PROBLEM REQUIREMENTS =>
Produce an exact transcription of the listing below, omitting the pictures.

-------

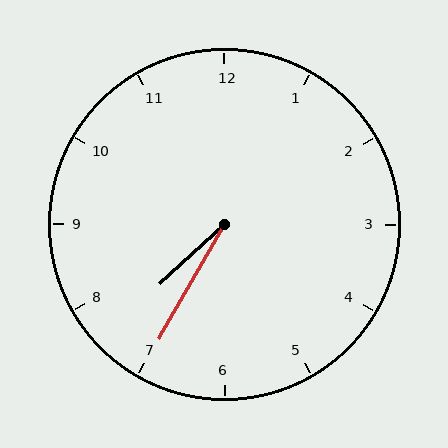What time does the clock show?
7:35.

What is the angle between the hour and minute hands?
Approximately 18 degrees.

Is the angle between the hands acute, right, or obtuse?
It is acute.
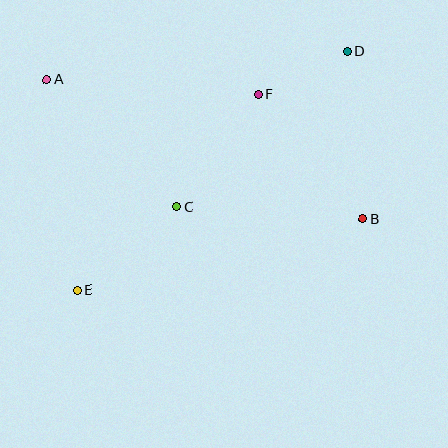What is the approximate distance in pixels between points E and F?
The distance between E and F is approximately 267 pixels.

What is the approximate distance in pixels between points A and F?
The distance between A and F is approximately 212 pixels.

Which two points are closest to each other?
Points D and F are closest to each other.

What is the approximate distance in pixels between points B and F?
The distance between B and F is approximately 163 pixels.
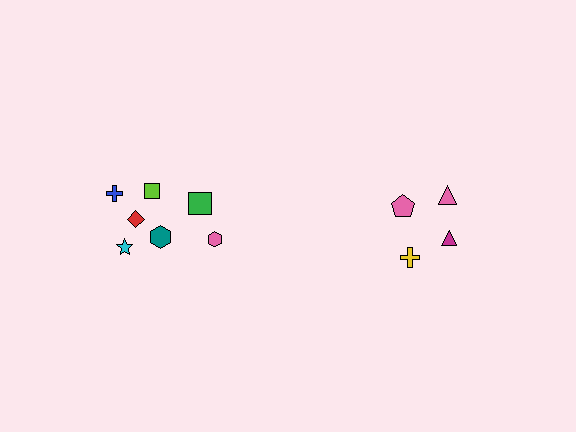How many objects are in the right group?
There are 4 objects.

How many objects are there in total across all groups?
There are 11 objects.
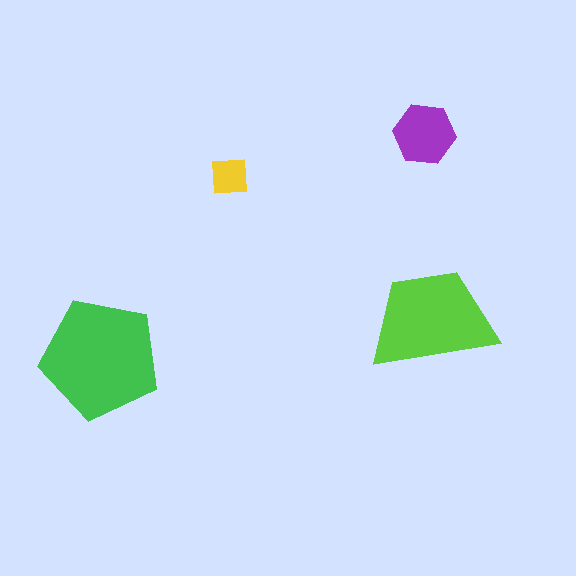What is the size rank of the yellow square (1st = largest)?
4th.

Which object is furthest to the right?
The lime trapezoid is rightmost.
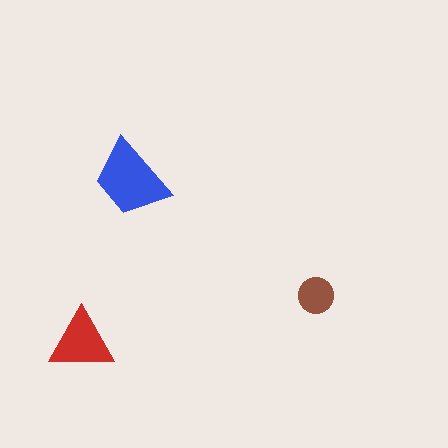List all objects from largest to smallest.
The blue trapezoid, the red triangle, the brown circle.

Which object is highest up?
The blue trapezoid is topmost.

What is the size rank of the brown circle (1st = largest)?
3rd.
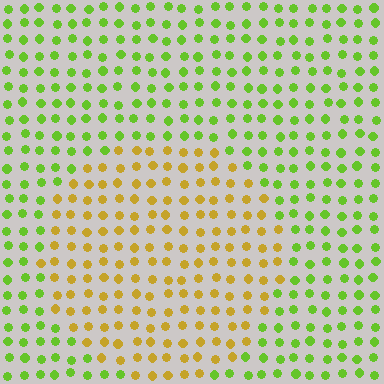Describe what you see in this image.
The image is filled with small lime elements in a uniform arrangement. A circle-shaped region is visible where the elements are tinted to a slightly different hue, forming a subtle color boundary.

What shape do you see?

-------

OUTPUT OF THE TASK =>
What time does the clock show?
7:35.

What is the angle between the hour and minute hands?
Approximately 18 degrees.

Is the angle between the hands acute, right, or obtuse?
It is acute.
What is the approximate distance in pixels between points E and F?
The distance between E and F is approximately 267 pixels.

What is the approximate distance in pixels between points A and F?
The distance between A and F is approximately 212 pixels.

Which two points are closest to each other?
Points D and F are closest to each other.

What is the approximate distance in pixels between points B and F?
The distance between B and F is approximately 163 pixels.
How many objects are in the right group?
There are 4 objects.

How many objects are there in total across all groups?
There are 11 objects.
What is the size rank of the yellow square (1st = largest)?
4th.

Which object is furthest to the right?
The lime trapezoid is rightmost.
List all objects from largest to smallest.
The blue trapezoid, the red triangle, the brown circle.

Which object is highest up?
The blue trapezoid is topmost.

What is the size rank of the brown circle (1st = largest)?
3rd.
Describe what you see in this image.
The image is filled with small lime elements in a uniform arrangement. A circle-shaped region is visible where the elements are tinted to a slightly different hue, forming a subtle color boundary.

What shape do you see?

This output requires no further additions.